### WRITTEN INSTRUCTION
Repeat what the lines below say, word for word, and skip every image.

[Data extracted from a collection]

>> begin

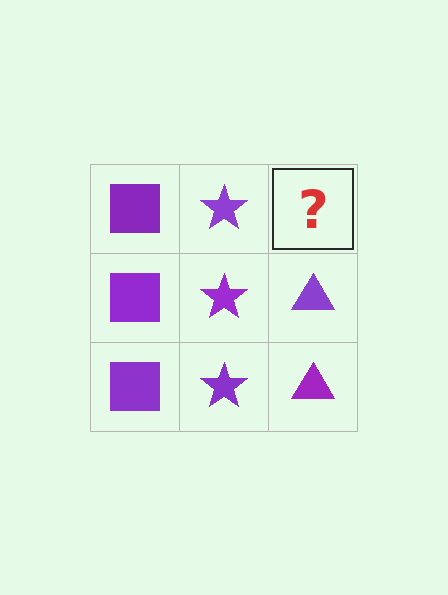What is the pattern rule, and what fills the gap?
The rule is that each column has a consistent shape. The gap should be filled with a purple triangle.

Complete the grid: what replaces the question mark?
The question mark should be replaced with a purple triangle.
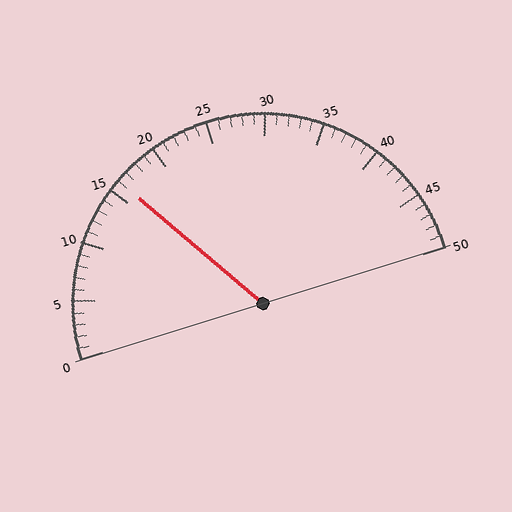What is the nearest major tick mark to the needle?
The nearest major tick mark is 15.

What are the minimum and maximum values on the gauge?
The gauge ranges from 0 to 50.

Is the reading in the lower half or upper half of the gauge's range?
The reading is in the lower half of the range (0 to 50).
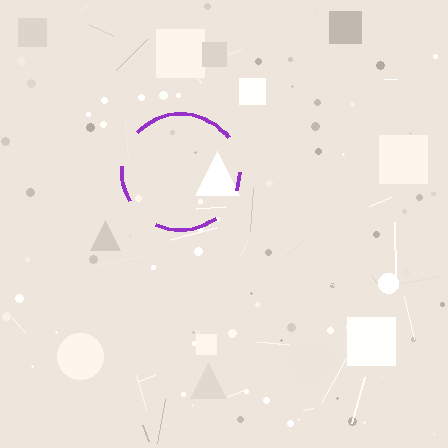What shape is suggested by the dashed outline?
The dashed outline suggests a circle.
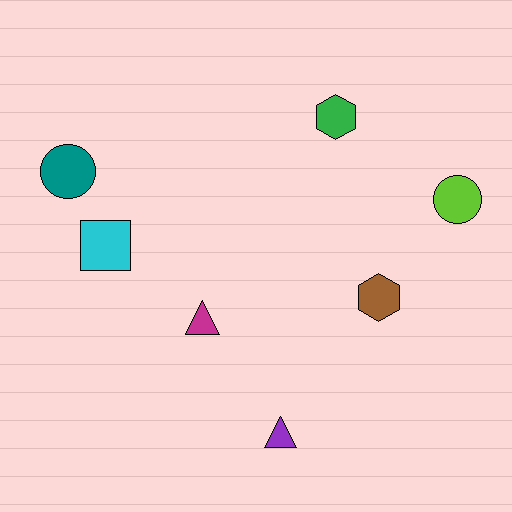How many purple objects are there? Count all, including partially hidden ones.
There is 1 purple object.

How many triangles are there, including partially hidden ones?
There are 2 triangles.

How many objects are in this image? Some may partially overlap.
There are 7 objects.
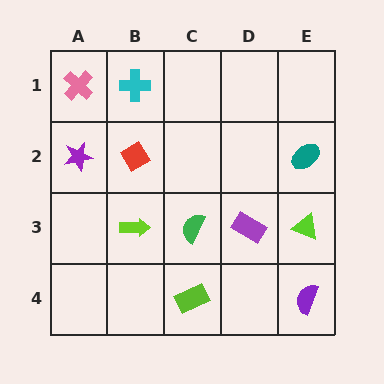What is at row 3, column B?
A lime arrow.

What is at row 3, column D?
A purple rectangle.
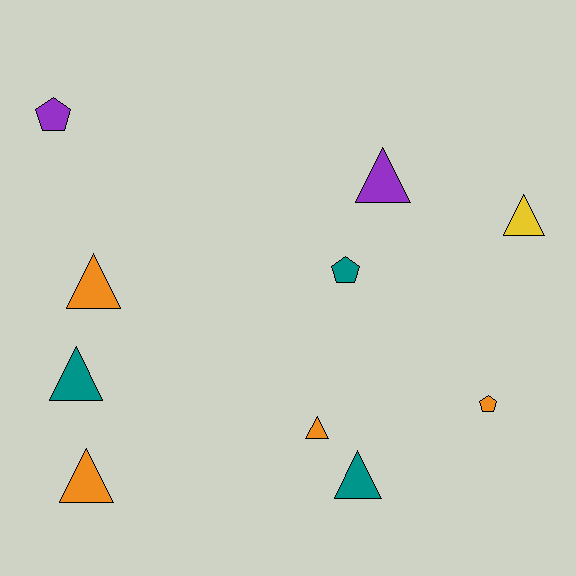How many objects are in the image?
There are 10 objects.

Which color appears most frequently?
Orange, with 4 objects.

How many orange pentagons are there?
There is 1 orange pentagon.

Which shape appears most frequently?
Triangle, with 7 objects.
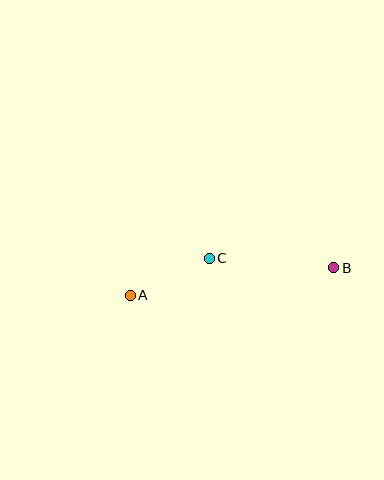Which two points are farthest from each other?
Points A and B are farthest from each other.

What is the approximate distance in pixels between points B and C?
The distance between B and C is approximately 125 pixels.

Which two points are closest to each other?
Points A and C are closest to each other.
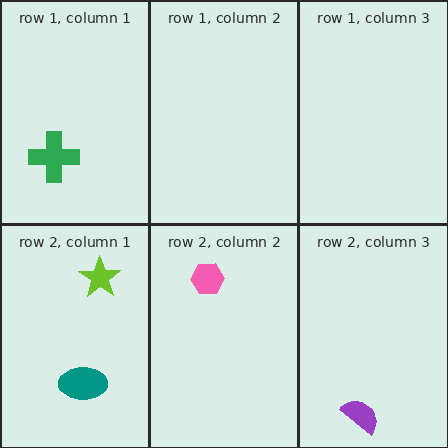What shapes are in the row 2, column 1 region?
The teal ellipse, the lime star.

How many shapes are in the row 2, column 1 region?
2.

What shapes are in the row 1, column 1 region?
The green cross.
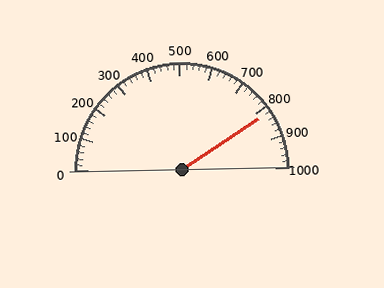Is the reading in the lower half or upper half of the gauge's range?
The reading is in the upper half of the range (0 to 1000).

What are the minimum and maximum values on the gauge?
The gauge ranges from 0 to 1000.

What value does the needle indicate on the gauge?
The needle indicates approximately 820.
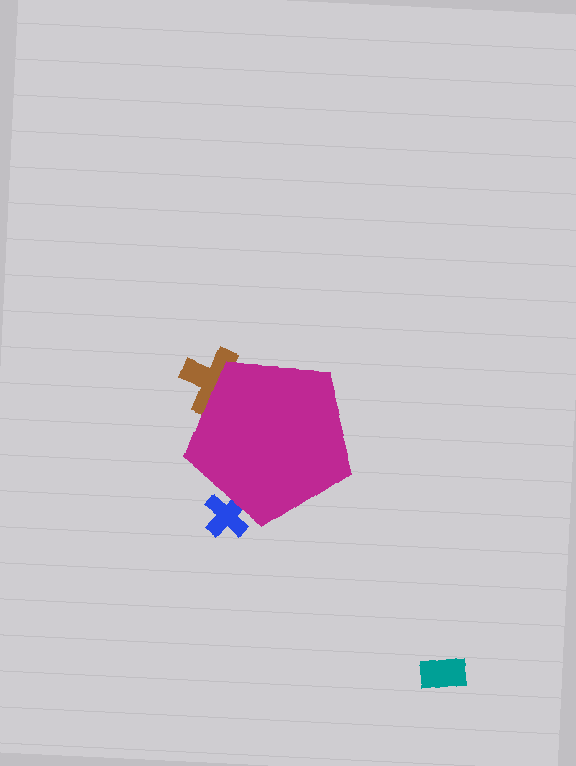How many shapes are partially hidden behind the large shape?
2 shapes are partially hidden.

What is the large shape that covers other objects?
A magenta pentagon.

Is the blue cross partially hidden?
Yes, the blue cross is partially hidden behind the magenta pentagon.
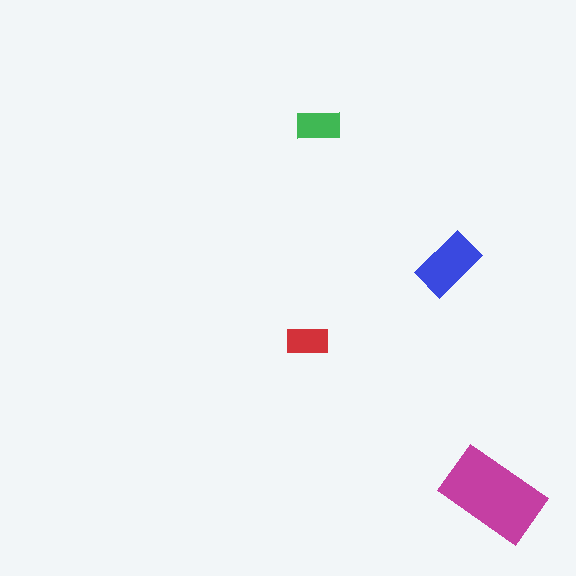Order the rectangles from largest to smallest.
the magenta one, the blue one, the green one, the red one.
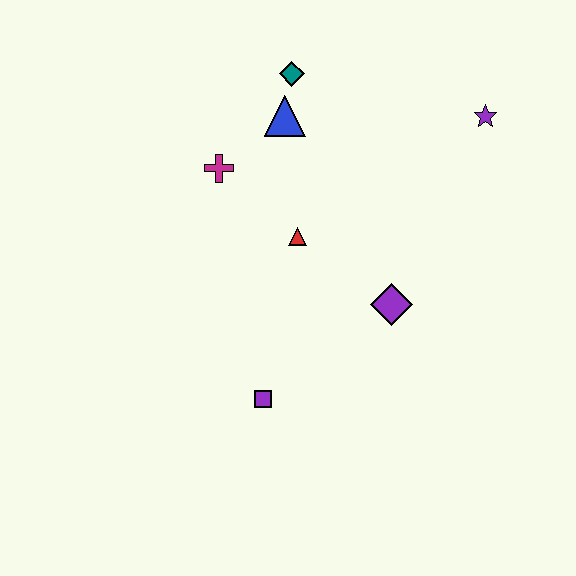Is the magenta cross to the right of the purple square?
No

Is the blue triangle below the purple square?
No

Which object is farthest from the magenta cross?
The purple star is farthest from the magenta cross.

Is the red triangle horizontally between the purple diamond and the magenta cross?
Yes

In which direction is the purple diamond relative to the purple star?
The purple diamond is below the purple star.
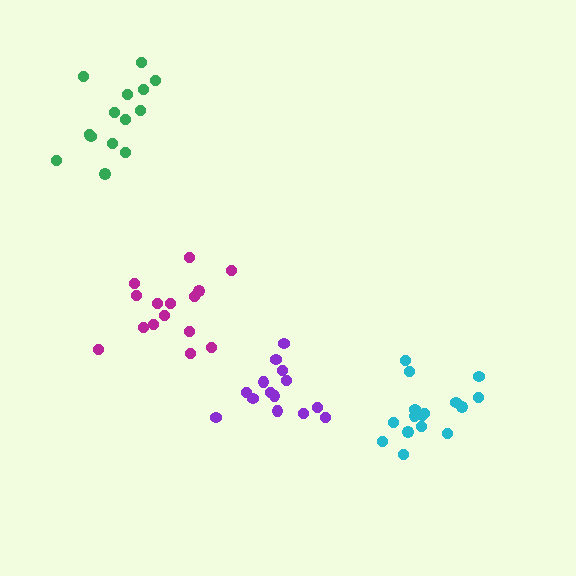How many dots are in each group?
Group 1: 16 dots, Group 2: 15 dots, Group 3: 14 dots, Group 4: 14 dots (59 total).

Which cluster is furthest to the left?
The green cluster is leftmost.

>> end

### REPLY TO THE EXERCISE
What is the pattern rule, and what fills the gap?
The rule is that each column has a consistent shape. The gap should be filled with a purple triangle.

Complete the grid: what replaces the question mark?
The question mark should be replaced with a purple triangle.
What is the nearest major tick mark to the needle?
The nearest major tick mark is 15.

What are the minimum and maximum values on the gauge?
The gauge ranges from 0 to 50.

Is the reading in the lower half or upper half of the gauge's range?
The reading is in the lower half of the range (0 to 50).
What shape is suggested by the dashed outline?
The dashed outline suggests a circle.
How many purple objects are there? Count all, including partially hidden ones.
There is 1 purple object.

How many triangles are there, including partially hidden ones?
There are 2 triangles.

How many objects are in this image? Some may partially overlap.
There are 7 objects.
What is at row 3, column B?
A lime arrow.

What is at row 3, column D?
A purple rectangle.
How many objects are in the image?
There are 10 objects.

Which color appears most frequently?
Orange, with 4 objects.

How many orange pentagons are there?
There is 1 orange pentagon.

Which shape appears most frequently?
Triangle, with 7 objects.
Which two points are farthest from each other?
Points A and B are farthest from each other.

What is the approximate distance in pixels between points B and C?
The distance between B and C is approximately 125 pixels.

Which two points are closest to each other?
Points A and C are closest to each other.
What shapes are in the row 2, column 1 region?
The teal ellipse, the lime star.

How many shapes are in the row 2, column 1 region?
2.

What shapes are in the row 1, column 1 region?
The green cross.
Is the reading in the lower half or upper half of the gauge's range?
The reading is in the upper half of the range (0 to 1000).

What are the minimum and maximum values on the gauge?
The gauge ranges from 0 to 1000.

What value does the needle indicate on the gauge?
The needle indicates approximately 820.
How many shapes are partially hidden behind the large shape?
2 shapes are partially hidden.

What is the large shape that covers other objects?
A magenta pentagon.

Is the blue cross partially hidden?
Yes, the blue cross is partially hidden behind the magenta pentagon.
Order the rectangles from largest to smallest.
the magenta one, the blue one, the green one, the red one.
Is the magenta cross to the right of the purple square?
No

Is the blue triangle below the purple square?
No

Which object is farthest from the magenta cross?
The purple star is farthest from the magenta cross.

Is the red triangle horizontally between the purple diamond and the magenta cross?
Yes

In which direction is the purple diamond relative to the purple star?
The purple diamond is below the purple star.
How many dots are in each group?
Group 1: 16 dots, Group 2: 15 dots, Group 3: 14 dots, Group 4: 14 dots (59 total).

Which cluster is furthest to the left?
The green cluster is leftmost.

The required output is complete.